_Objective_: Omit every picture and output the rest of the records exactly as they are.

_The data_:
---

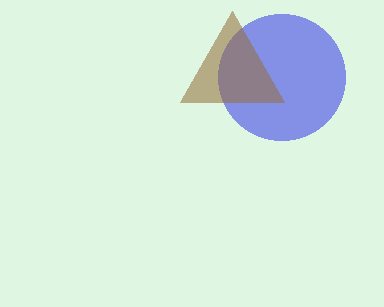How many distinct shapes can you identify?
There are 2 distinct shapes: a blue circle, a brown triangle.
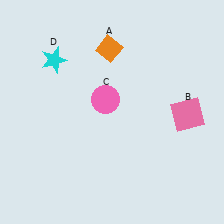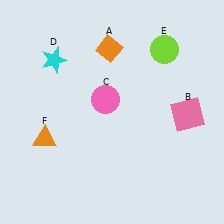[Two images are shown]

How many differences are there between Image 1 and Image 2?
There are 2 differences between the two images.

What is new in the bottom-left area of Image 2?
An orange triangle (F) was added in the bottom-left area of Image 2.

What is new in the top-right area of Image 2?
A lime circle (E) was added in the top-right area of Image 2.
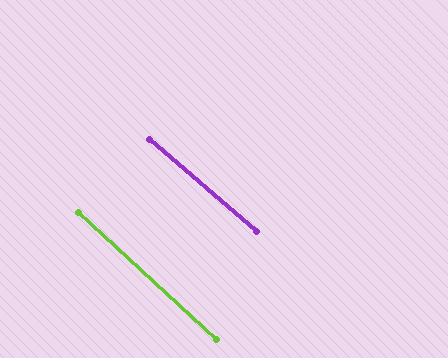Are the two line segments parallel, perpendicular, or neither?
Parallel — their directions differ by only 1.8°.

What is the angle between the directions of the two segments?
Approximately 2 degrees.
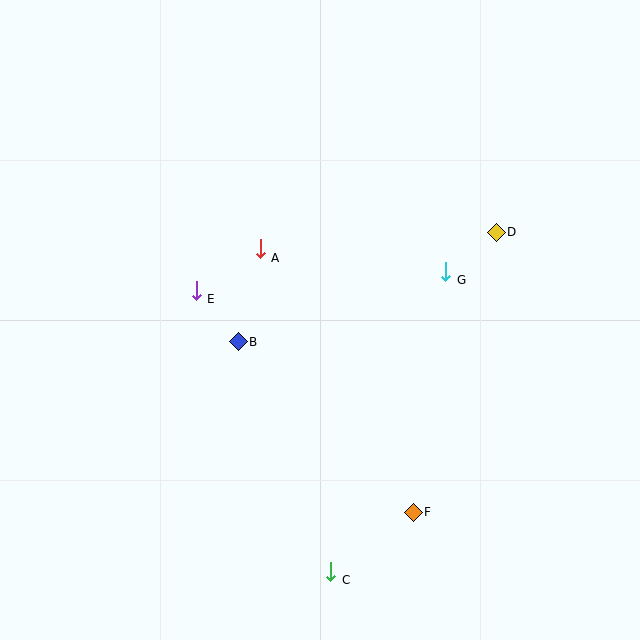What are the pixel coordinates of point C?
Point C is at (331, 580).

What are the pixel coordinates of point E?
Point E is at (196, 299).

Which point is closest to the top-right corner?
Point D is closest to the top-right corner.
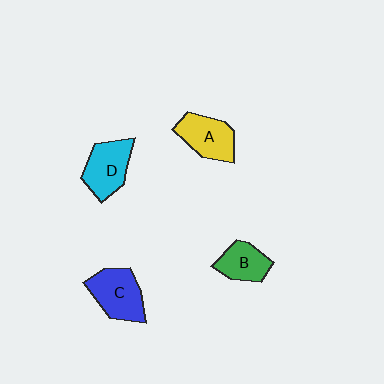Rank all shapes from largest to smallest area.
From largest to smallest: C (blue), D (cyan), A (yellow), B (green).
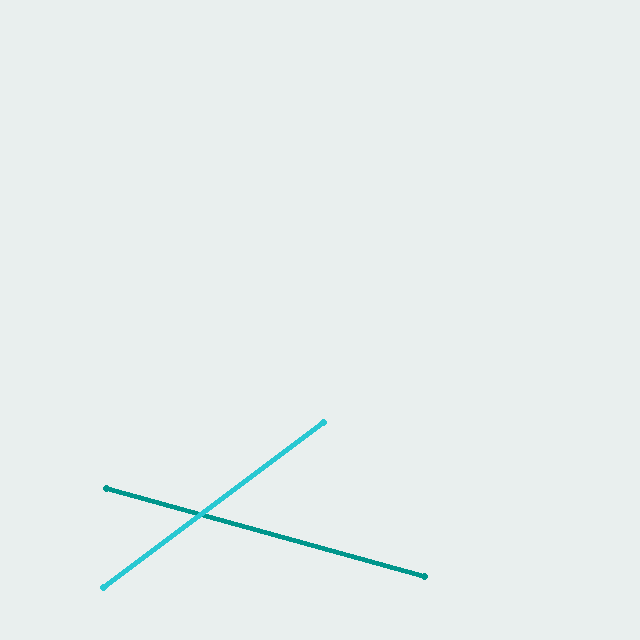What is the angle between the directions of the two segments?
Approximately 52 degrees.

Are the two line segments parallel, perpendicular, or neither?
Neither parallel nor perpendicular — they differ by about 52°.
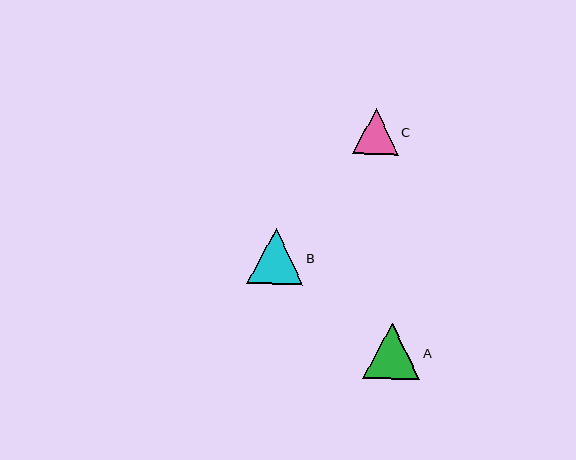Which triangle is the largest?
Triangle B is the largest with a size of approximately 56 pixels.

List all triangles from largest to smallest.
From largest to smallest: B, A, C.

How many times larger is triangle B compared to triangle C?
Triangle B is approximately 1.2 times the size of triangle C.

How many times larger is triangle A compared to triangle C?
Triangle A is approximately 1.2 times the size of triangle C.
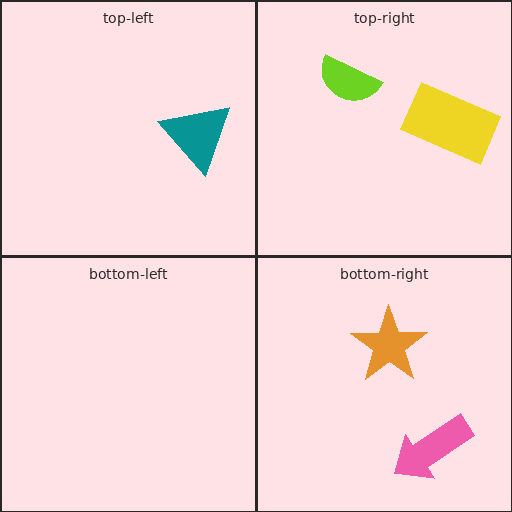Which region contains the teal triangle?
The top-left region.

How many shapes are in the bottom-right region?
2.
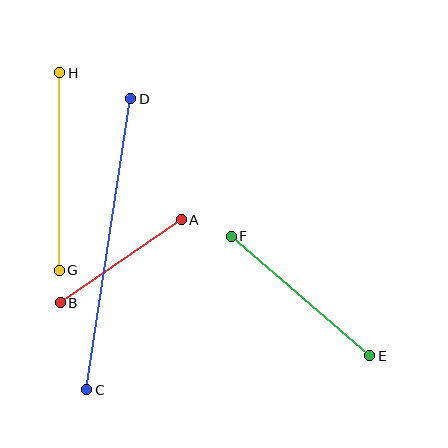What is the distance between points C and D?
The distance is approximately 294 pixels.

---

_Final answer_:
How many distinct shapes can you identify?
There are 2 distinct shapes: a blue circle, a brown triangle.
[Two images are shown]

How many differences are there between Image 1 and Image 2?
There are 2 differences between the two images.

What is new in the bottom-left area of Image 2?
An orange triangle (F) was added in the bottom-left area of Image 2.

What is new in the top-right area of Image 2?
A lime circle (E) was added in the top-right area of Image 2.
Are the two line segments parallel, perpendicular, or neither?
Parallel — their directions differ by only 1.8°.

What is the angle between the directions of the two segments?
Approximately 2 degrees.
What are the pixel coordinates of point C?
Point C is at (331, 580).

What are the pixel coordinates of point E?
Point E is at (196, 299).

Which point is closest to the top-right corner?
Point D is closest to the top-right corner.
Rank all shapes from largest to smallest area.
From largest to smallest: C (blue), D (cyan), A (yellow), B (green).
What is the angle between the directions of the two segments?
Approximately 52 degrees.

Are the two line segments parallel, perpendicular, or neither?
Neither parallel nor perpendicular — they differ by about 52°.
Which triangle is the largest?
Triangle B is the largest with a size of approximately 56 pixels.

List all triangles from largest to smallest.
From largest to smallest: B, A, C.

How many times larger is triangle B compared to triangle C?
Triangle B is approximately 1.2 times the size of triangle C.

How many times larger is triangle A compared to triangle C?
Triangle A is approximately 1.2 times the size of triangle C.
Which region contains the teal triangle?
The top-left region.

How many shapes are in the bottom-right region?
2.
What is the distance between points C and D?
The distance is approximately 294 pixels.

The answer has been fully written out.